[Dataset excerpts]

■ ■ ■ ■

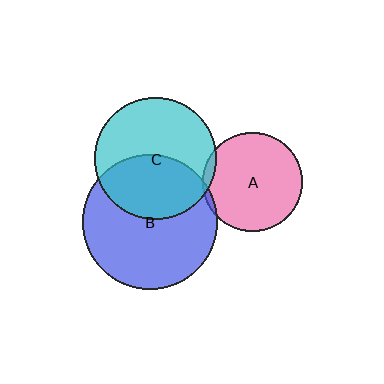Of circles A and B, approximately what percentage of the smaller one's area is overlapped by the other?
Approximately 5%.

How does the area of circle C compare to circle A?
Approximately 1.5 times.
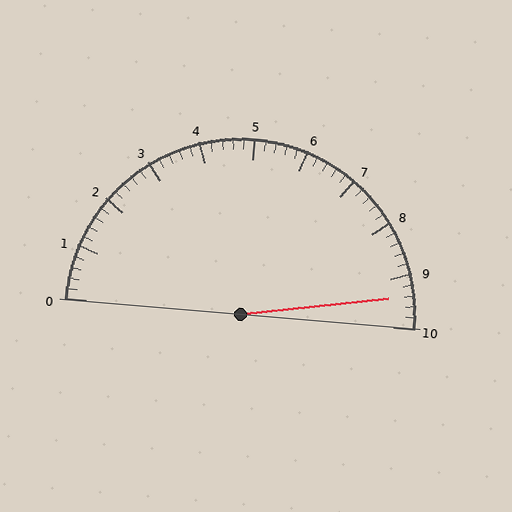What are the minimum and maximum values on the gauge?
The gauge ranges from 0 to 10.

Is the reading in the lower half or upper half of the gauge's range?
The reading is in the upper half of the range (0 to 10).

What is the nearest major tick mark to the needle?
The nearest major tick mark is 9.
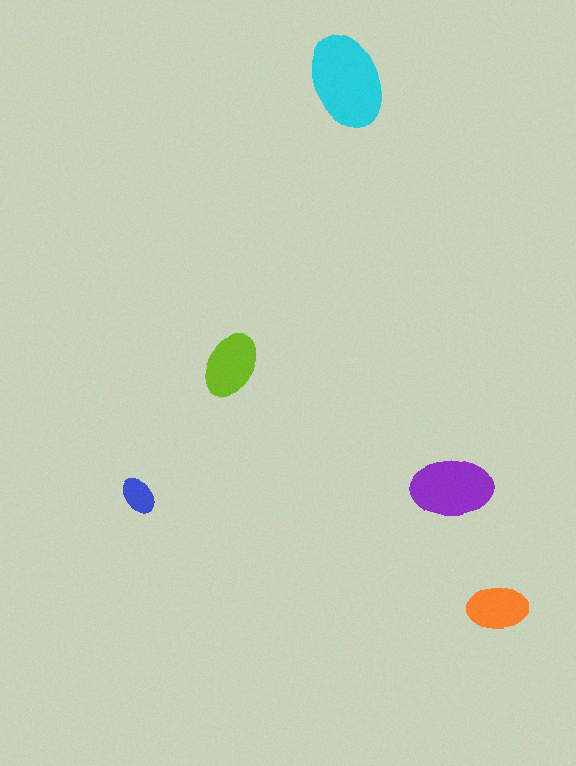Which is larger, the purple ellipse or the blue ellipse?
The purple one.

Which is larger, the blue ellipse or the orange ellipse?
The orange one.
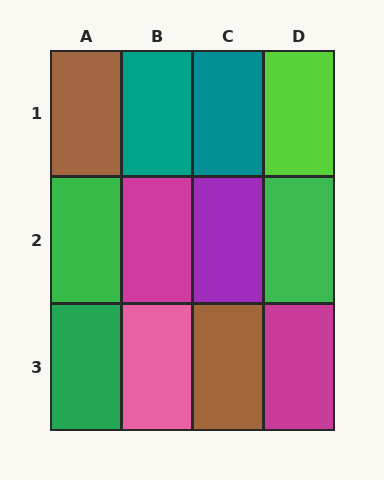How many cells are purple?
1 cell is purple.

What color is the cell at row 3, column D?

■ ■ ■ ■

_TASK REQUIREMENTS_
Leaving out the pictures, return exactly the lines from the one that contains "What are the" through the last line of the records above, inclusive.

_WRITTEN SOLUTION_
What are the minimum and maximum values on the gauge?
The gauge ranges from 0 to 10.

Is the reading in the lower half or upper half of the gauge's range?
The reading is in the upper half of the range (0 to 10).

What is the nearest major tick mark to the needle?
The nearest major tick mark is 9.
Which is larger, the purple ellipse or the blue ellipse?
The purple one.

Which is larger, the blue ellipse or the orange ellipse?
The orange one.
How many cells are purple?
1 cell is purple.

What color is the cell at row 3, column D?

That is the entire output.